**Problem**
Working from the line that contains "Roughly how many" to the final line, transcribe each line exactly. No pictures belong in the copy.

## start Extracted material

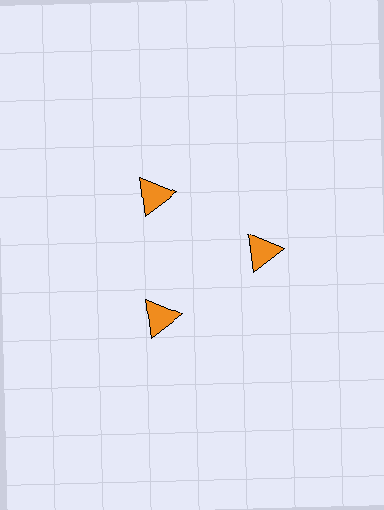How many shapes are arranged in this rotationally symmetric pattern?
There are 3 shapes, arranged in 3 groups of 1.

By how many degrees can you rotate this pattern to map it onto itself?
The pattern maps onto itself every 120 degrees of rotation.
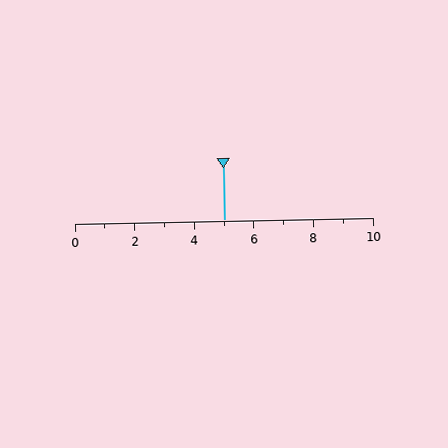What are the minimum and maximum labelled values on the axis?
The axis runs from 0 to 10.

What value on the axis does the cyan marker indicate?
The marker indicates approximately 5.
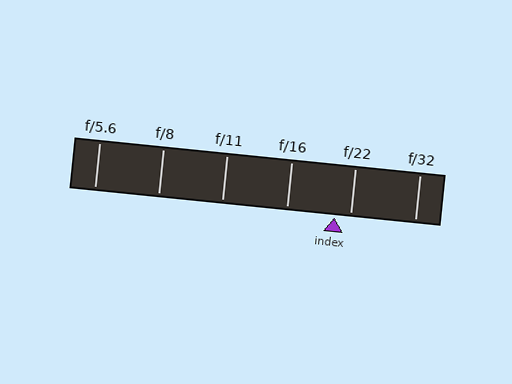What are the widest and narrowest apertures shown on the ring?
The widest aperture shown is f/5.6 and the narrowest is f/32.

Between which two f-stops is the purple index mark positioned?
The index mark is between f/16 and f/22.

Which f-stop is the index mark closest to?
The index mark is closest to f/22.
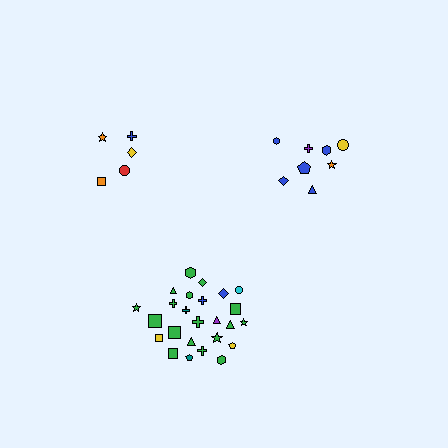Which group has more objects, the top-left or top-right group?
The top-right group.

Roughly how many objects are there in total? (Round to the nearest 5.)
Roughly 40 objects in total.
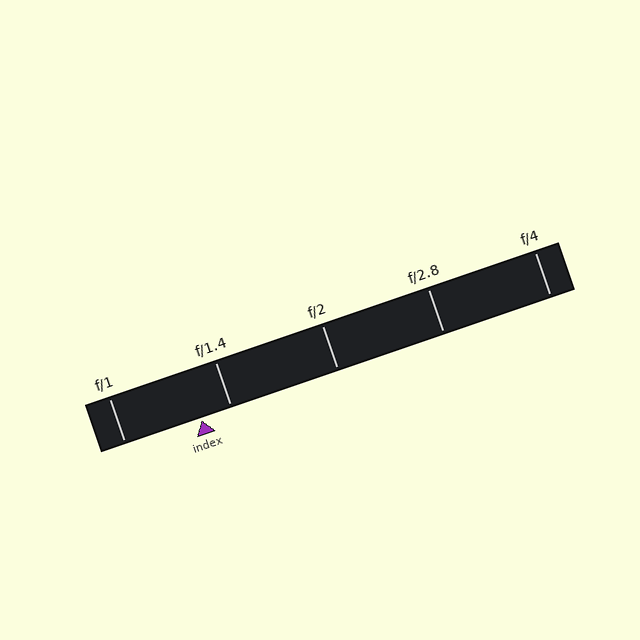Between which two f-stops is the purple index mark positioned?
The index mark is between f/1 and f/1.4.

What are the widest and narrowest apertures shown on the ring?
The widest aperture shown is f/1 and the narrowest is f/4.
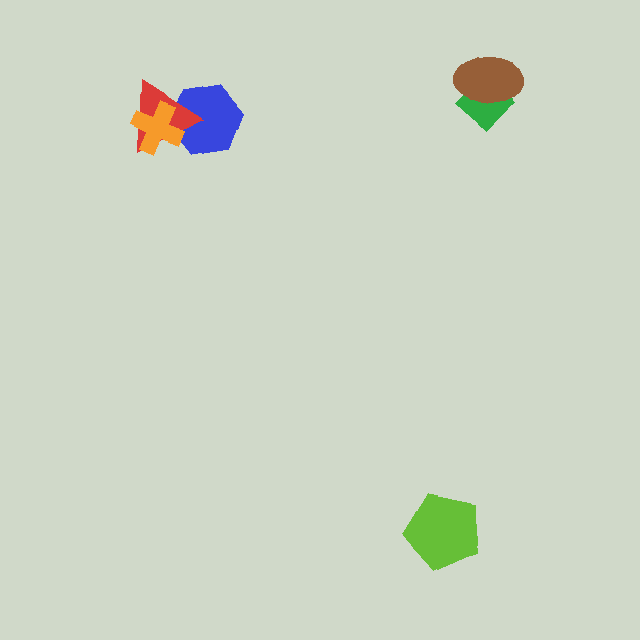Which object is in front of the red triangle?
The orange cross is in front of the red triangle.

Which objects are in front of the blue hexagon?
2 objects cover part of the blue hexagon: the red triangle and the orange cross.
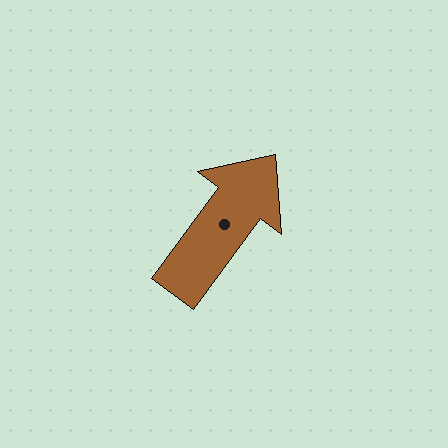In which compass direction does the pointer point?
Northeast.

## end Extracted material

**Result of this task**
Roughly how many objects are there in total? (Round to the nearest 5.)
Roughly 40 objects in total.
Between which two f-stops is the purple index mark positioned?
The index mark is between f/1 and f/1.4.

What are the widest and narrowest apertures shown on the ring?
The widest aperture shown is f/1 and the narrowest is f/4.
Which object is in front of the red triangle?
The orange cross is in front of the red triangle.

Which objects are in front of the blue hexagon?
2 objects cover part of the blue hexagon: the red triangle and the orange cross.
In which compass direction does the pointer point?
Northeast.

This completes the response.